Transcribe the listing that follows in full, omitting pictures.
**** The data ****
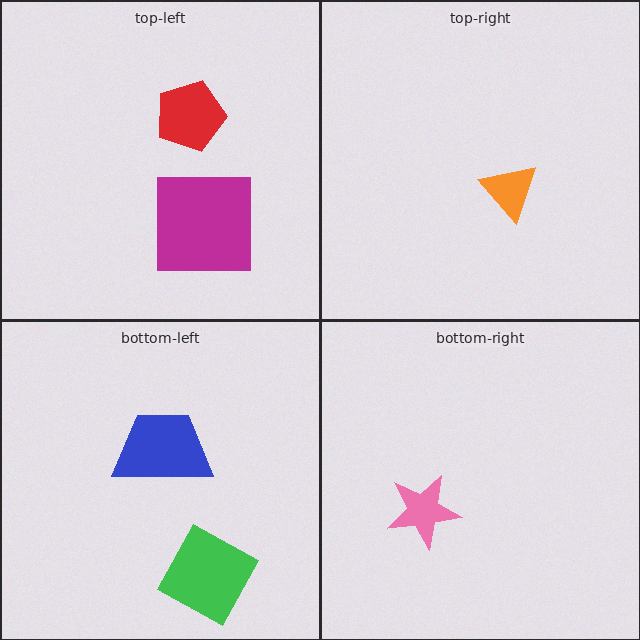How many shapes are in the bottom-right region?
1.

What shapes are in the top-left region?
The red pentagon, the magenta square.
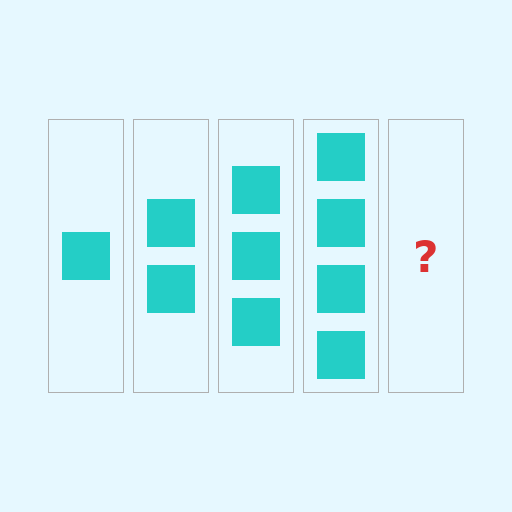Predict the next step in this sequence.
The next step is 5 squares.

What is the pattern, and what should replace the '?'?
The pattern is that each step adds one more square. The '?' should be 5 squares.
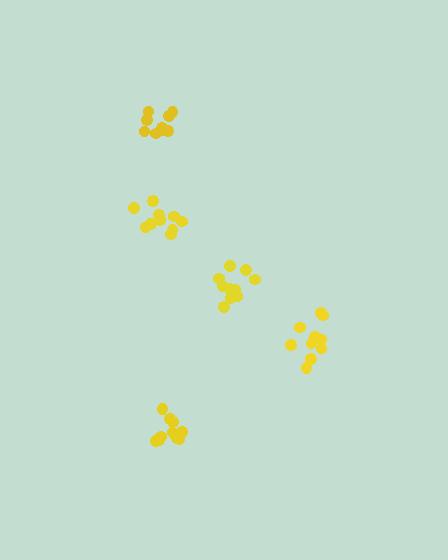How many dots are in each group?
Group 1: 9 dots, Group 2: 10 dots, Group 3: 11 dots, Group 4: 10 dots, Group 5: 11 dots (51 total).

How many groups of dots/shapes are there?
There are 5 groups.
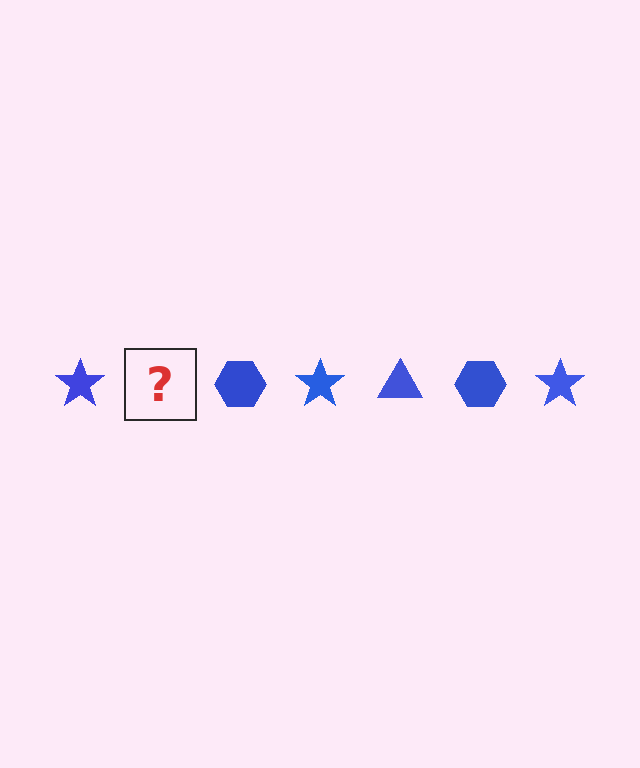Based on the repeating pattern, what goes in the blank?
The blank should be a blue triangle.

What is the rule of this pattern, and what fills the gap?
The rule is that the pattern cycles through star, triangle, hexagon shapes in blue. The gap should be filled with a blue triangle.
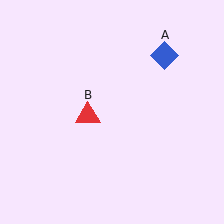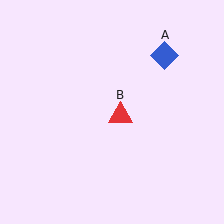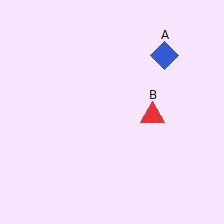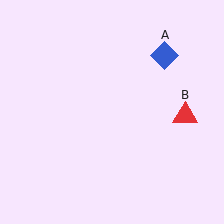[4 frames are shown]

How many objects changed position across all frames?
1 object changed position: red triangle (object B).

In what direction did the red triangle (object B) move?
The red triangle (object B) moved right.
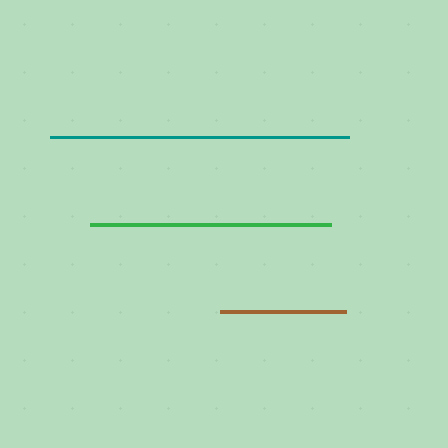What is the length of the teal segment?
The teal segment is approximately 299 pixels long.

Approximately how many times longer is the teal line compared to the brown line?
The teal line is approximately 2.4 times the length of the brown line.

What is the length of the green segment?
The green segment is approximately 241 pixels long.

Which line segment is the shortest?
The brown line is the shortest at approximately 127 pixels.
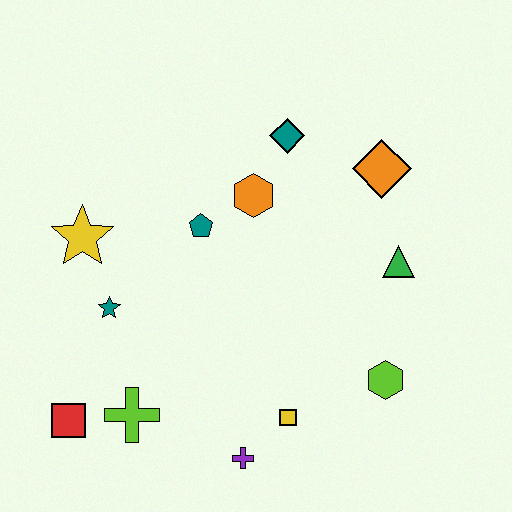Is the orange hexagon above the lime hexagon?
Yes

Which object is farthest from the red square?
The orange diamond is farthest from the red square.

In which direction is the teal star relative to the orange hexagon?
The teal star is to the left of the orange hexagon.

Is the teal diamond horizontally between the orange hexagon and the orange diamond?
Yes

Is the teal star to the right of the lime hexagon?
No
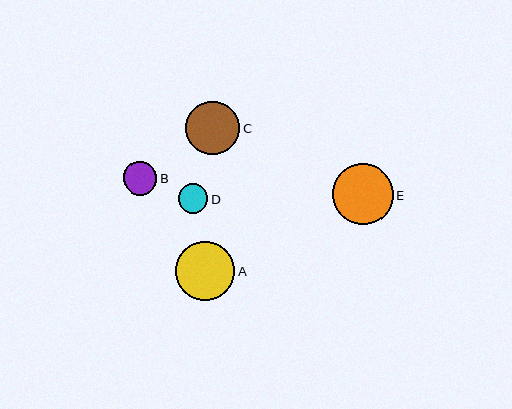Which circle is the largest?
Circle E is the largest with a size of approximately 61 pixels.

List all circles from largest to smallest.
From largest to smallest: E, A, C, B, D.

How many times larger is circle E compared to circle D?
Circle E is approximately 2.1 times the size of circle D.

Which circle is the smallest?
Circle D is the smallest with a size of approximately 29 pixels.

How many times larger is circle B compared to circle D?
Circle B is approximately 1.2 times the size of circle D.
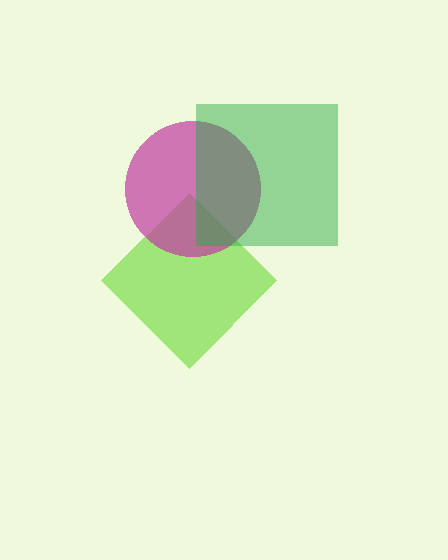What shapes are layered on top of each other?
The layered shapes are: a lime diamond, a magenta circle, a green square.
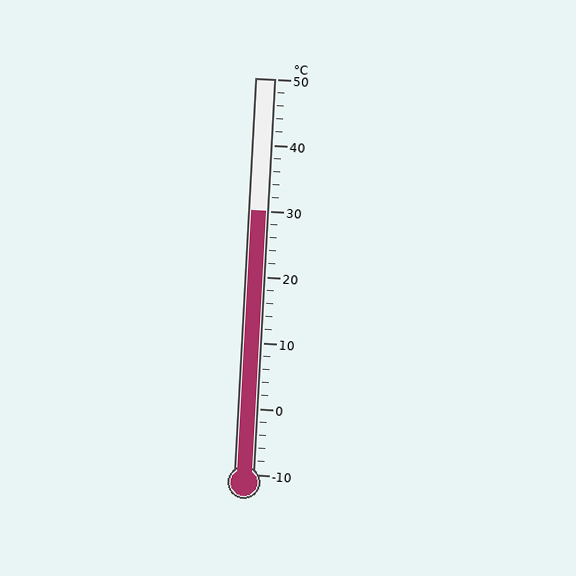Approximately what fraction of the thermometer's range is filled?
The thermometer is filled to approximately 65% of its range.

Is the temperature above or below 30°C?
The temperature is at 30°C.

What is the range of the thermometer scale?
****
◆ Expected answer:
How many shapes are in the bottom-right region?
1.

What shapes are in the top-left region?
The red pentagon, the magenta square.
Predict the next step in this sequence.
The next step is 5 squares.

What is the pattern, and what should replace the '?'?
The pattern is that each step adds one more square. The '?' should be 5 squares.
How many dots are in each group?
Group 1: 9 dots, Group 2: 10 dots, Group 3: 11 dots, Group 4: 10 dots, Group 5: 11 dots (51 total).

How many groups of dots/shapes are there?
There are 5 groups.
Based on the repeating pattern, what goes in the blank?
The blank should be a blue triangle.

What is the rule of this pattern, and what fills the gap?
The rule is that the pattern cycles through star, triangle, hexagon shapes in blue. The gap should be filled with a blue triangle.
[4 frames are shown]

How many objects changed position across all frames?
1 object changed position: red triangle (object B).

In what direction did the red triangle (object B) move?
The red triangle (object B) moved right.
What is the length of the teal segment?
The teal segment is approximately 299 pixels long.

Approximately how many times longer is the teal line compared to the brown line?
The teal line is approximately 2.4 times the length of the brown line.

What is the length of the green segment?
The green segment is approximately 241 pixels long.

Which line segment is the shortest?
The brown line is the shortest at approximately 127 pixels.
Is the orange hexagon above the lime hexagon?
Yes

Which object is farthest from the red square?
The orange diamond is farthest from the red square.

In which direction is the teal star relative to the orange hexagon?
The teal star is to the left of the orange hexagon.

Is the teal diamond horizontally between the orange hexagon and the orange diamond?
Yes

Is the teal star to the right of the lime hexagon?
No
Which circle is the largest?
Circle E is the largest with a size of approximately 61 pixels.

List all circles from largest to smallest.
From largest to smallest: E, A, C, B, D.

How many times larger is circle E compared to circle D?
Circle E is approximately 2.1 times the size of circle D.

Which circle is the smallest?
Circle D is the smallest with a size of approximately 29 pixels.

How many times larger is circle B compared to circle D?
Circle B is approximately 1.2 times the size of circle D.
What shapes are layered on top of each other?
The layered shapes are: a lime diamond, a magenta circle, a green square.
Approximately what fraction of the thermometer's range is filled?
The thermometer is filled to approximately 65% of its range.

Is the temperature above or below 30°C?
The temperature is at 30°C.

What is the range of the thermometer scale?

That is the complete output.